## [Questions about shape properties]
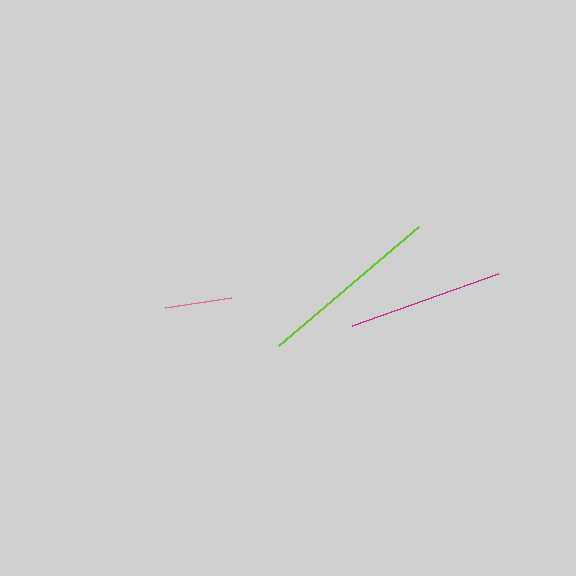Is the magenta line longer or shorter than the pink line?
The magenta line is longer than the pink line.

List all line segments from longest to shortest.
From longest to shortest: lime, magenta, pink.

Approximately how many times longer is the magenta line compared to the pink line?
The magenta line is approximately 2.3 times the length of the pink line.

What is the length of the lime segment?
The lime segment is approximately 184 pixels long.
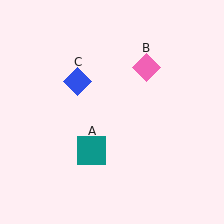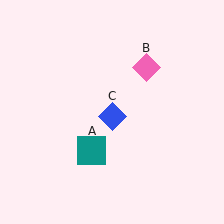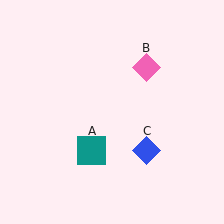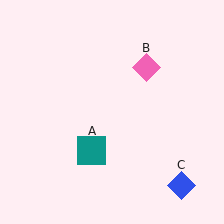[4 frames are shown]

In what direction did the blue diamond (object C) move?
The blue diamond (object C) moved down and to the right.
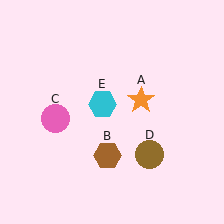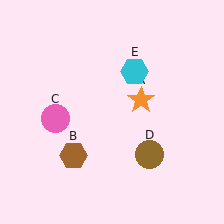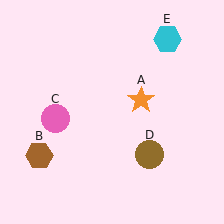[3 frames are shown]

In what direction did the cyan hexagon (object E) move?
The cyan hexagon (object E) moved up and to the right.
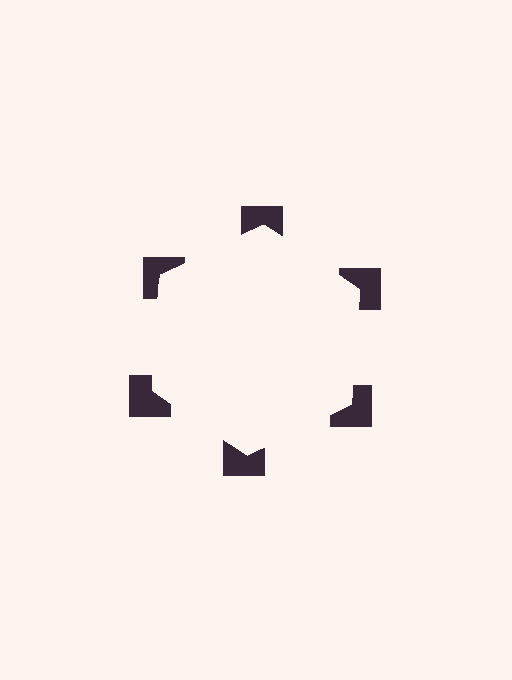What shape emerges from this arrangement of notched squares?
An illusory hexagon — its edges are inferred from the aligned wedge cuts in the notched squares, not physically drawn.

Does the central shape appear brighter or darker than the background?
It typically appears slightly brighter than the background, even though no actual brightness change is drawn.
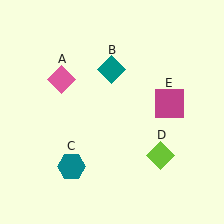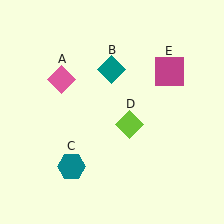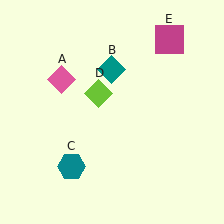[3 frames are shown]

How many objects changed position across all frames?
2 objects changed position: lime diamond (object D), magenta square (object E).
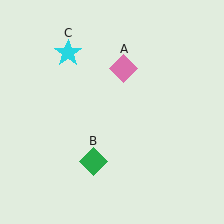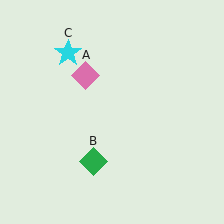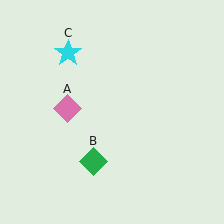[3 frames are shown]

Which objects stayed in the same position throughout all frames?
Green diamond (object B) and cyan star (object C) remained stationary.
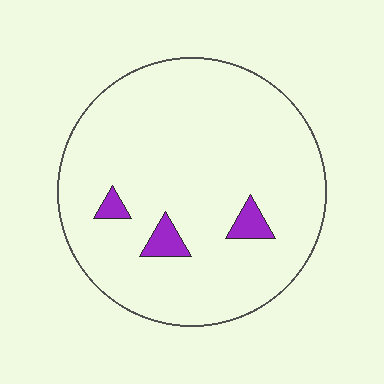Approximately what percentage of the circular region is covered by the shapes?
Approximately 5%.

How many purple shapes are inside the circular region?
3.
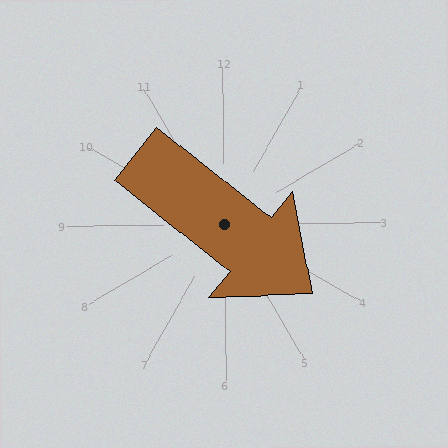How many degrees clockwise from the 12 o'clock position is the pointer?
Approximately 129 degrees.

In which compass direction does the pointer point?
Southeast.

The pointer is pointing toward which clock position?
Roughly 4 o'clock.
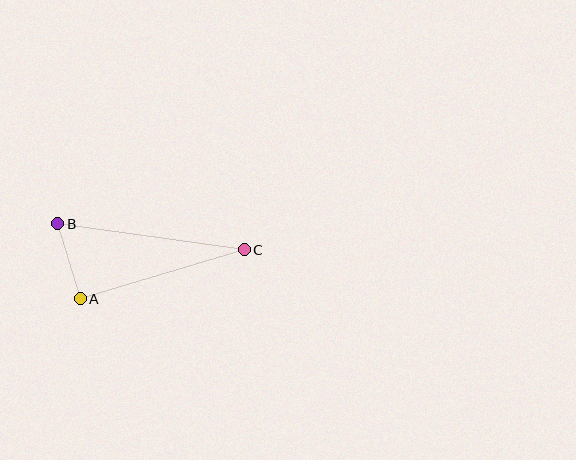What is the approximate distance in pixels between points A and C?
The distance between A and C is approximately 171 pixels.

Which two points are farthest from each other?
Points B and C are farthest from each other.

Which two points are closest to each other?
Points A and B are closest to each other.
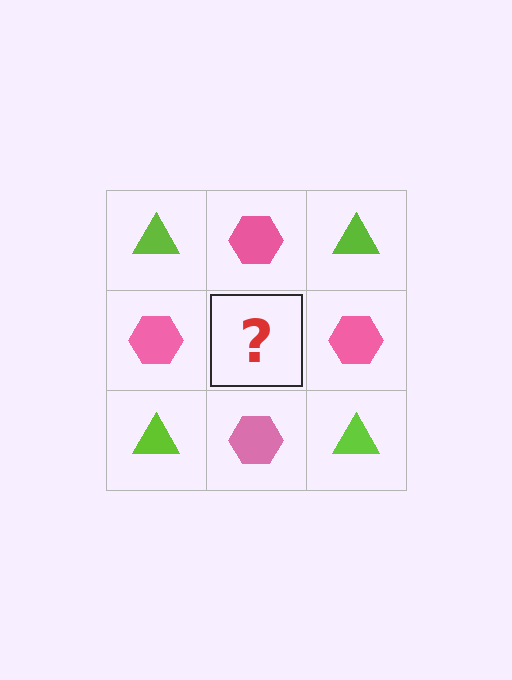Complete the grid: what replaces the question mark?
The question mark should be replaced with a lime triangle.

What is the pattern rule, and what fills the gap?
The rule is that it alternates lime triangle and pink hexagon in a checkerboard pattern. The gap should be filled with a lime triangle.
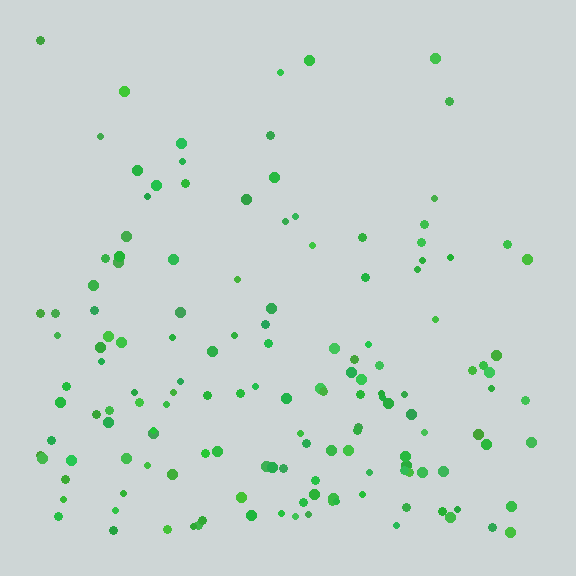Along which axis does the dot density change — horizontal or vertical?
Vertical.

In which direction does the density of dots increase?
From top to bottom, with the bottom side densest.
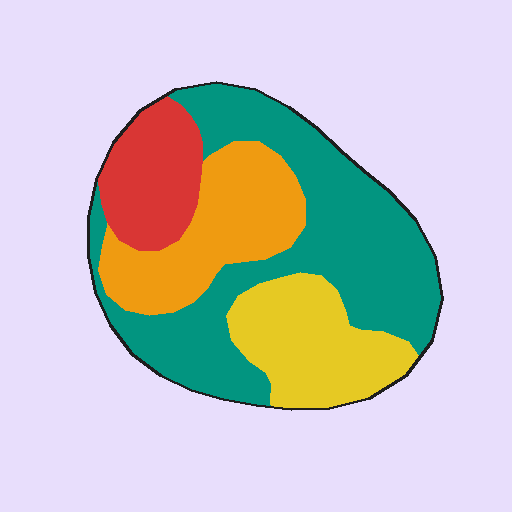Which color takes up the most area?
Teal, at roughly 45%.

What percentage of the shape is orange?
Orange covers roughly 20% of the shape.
==
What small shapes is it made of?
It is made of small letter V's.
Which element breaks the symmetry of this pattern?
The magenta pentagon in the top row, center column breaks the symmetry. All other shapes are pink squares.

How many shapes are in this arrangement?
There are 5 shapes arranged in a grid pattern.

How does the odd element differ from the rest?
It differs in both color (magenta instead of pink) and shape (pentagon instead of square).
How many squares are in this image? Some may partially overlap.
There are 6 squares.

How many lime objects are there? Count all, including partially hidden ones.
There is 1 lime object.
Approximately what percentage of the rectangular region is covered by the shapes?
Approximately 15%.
--
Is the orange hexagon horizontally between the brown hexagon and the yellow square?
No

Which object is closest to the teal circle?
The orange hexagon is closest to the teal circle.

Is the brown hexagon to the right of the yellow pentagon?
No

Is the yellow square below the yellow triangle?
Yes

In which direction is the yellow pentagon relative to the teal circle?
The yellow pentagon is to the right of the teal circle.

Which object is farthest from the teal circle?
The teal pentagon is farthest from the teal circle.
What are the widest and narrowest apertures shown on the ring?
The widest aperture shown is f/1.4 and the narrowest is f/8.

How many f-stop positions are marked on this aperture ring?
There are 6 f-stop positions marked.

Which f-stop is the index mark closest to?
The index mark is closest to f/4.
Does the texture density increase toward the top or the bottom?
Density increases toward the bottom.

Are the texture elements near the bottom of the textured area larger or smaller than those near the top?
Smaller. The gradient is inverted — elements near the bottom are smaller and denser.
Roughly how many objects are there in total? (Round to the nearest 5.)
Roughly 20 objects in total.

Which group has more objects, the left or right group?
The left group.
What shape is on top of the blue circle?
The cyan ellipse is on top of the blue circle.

## [DIRECTIONS]
Give again, exactly as written above, every line from the one holding "Is the magenta line longer" to the one holding "[4 frames are shown]", with both ends kept and the pictures left out.

## [WORKED SOLUTION]
Is the magenta line longer or shorter than the pink line?
The magenta line is longer than the pink line.

List all line segments from longest to shortest.
From longest to shortest: lime, magenta, pink.

Approximately how many times longer is the magenta line compared to the pink line?
The magenta line is approximately 2.3 times the length of the pink line.

What is the length of the lime segment?
The lime segment is approximately 184 pixels long.
[4 frames are shown]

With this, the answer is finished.